_Task instructions_: Exactly reproduce the entries, dropping any pictures from your copy.

_Recorded data_:
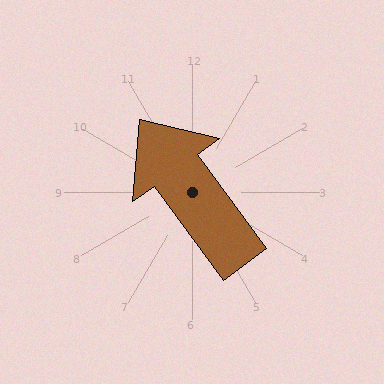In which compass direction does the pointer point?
Northwest.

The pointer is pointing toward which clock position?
Roughly 11 o'clock.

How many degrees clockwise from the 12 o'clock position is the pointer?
Approximately 324 degrees.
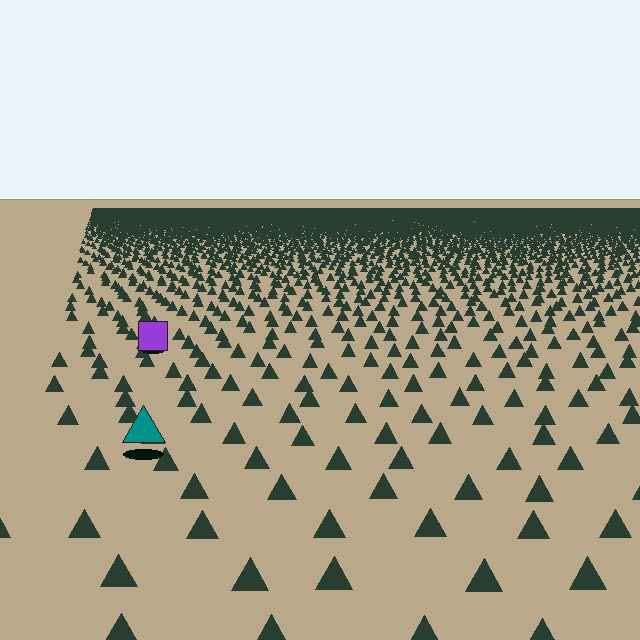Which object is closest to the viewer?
The teal triangle is closest. The texture marks near it are larger and more spread out.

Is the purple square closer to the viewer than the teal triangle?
No. The teal triangle is closer — you can tell from the texture gradient: the ground texture is coarser near it.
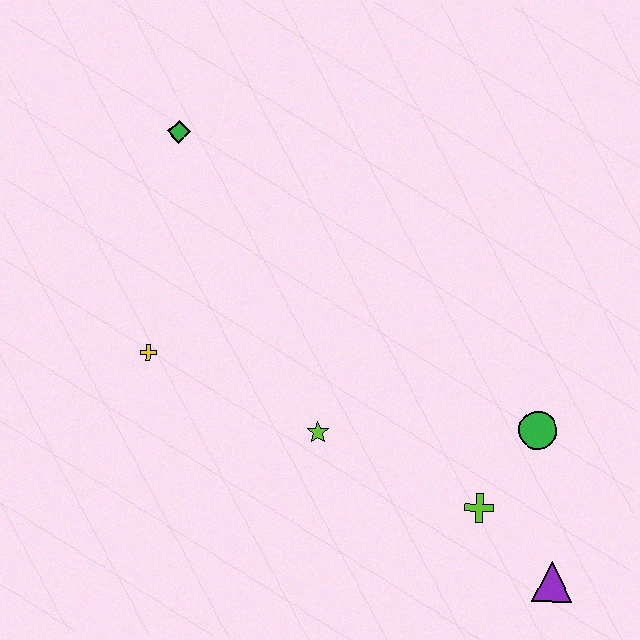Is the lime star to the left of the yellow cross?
No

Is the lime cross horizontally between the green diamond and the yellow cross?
No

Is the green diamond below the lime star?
No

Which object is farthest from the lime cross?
The green diamond is farthest from the lime cross.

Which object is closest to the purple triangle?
The lime cross is closest to the purple triangle.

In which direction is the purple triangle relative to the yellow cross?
The purple triangle is to the right of the yellow cross.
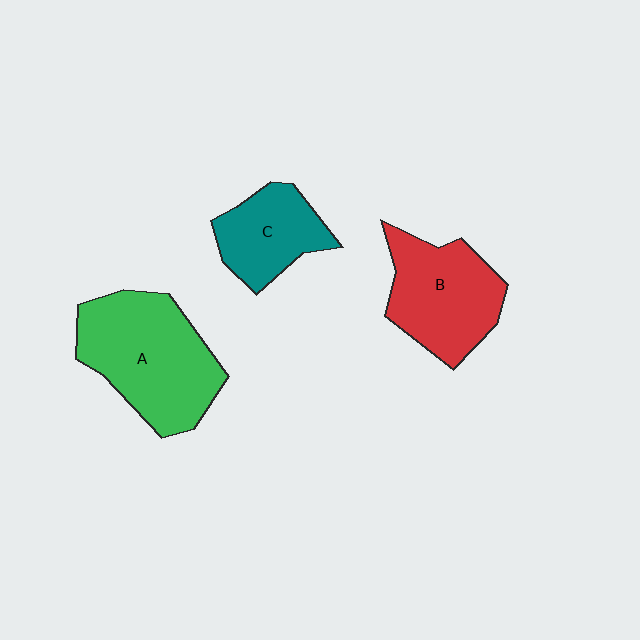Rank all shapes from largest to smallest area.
From largest to smallest: A (green), B (red), C (teal).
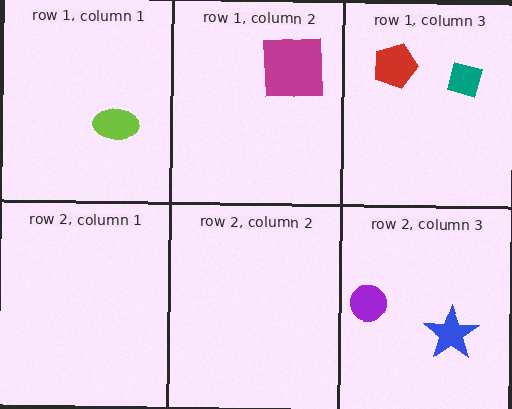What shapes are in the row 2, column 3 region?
The blue star, the purple circle.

_Exercise answer_:
In which compass direction does the pointer point?
Northwest.

The pointer is pointing toward which clock position?
Roughly 11 o'clock.

How many degrees clockwise from the 12 o'clock position is the pointer?
Approximately 324 degrees.
Which object is closest to the viewer?
The teal triangle is closest. The texture marks near it are larger and more spread out.

Is the purple square closer to the viewer than the teal triangle?
No. The teal triangle is closer — you can tell from the texture gradient: the ground texture is coarser near it.
Is the lime star to the left of the yellow cross?
No

Is the lime cross horizontally between the green diamond and the yellow cross?
No

Is the green diamond below the lime star?
No

Which object is farthest from the lime cross?
The green diamond is farthest from the lime cross.

Which object is closest to the purple triangle?
The lime cross is closest to the purple triangle.

In which direction is the purple triangle relative to the yellow cross?
The purple triangle is to the right of the yellow cross.
Rank all shapes from largest to smallest area.
From largest to smallest: A (green), B (red), C (teal).
What shapes are in the row 2, column 3 region?
The blue star, the purple circle.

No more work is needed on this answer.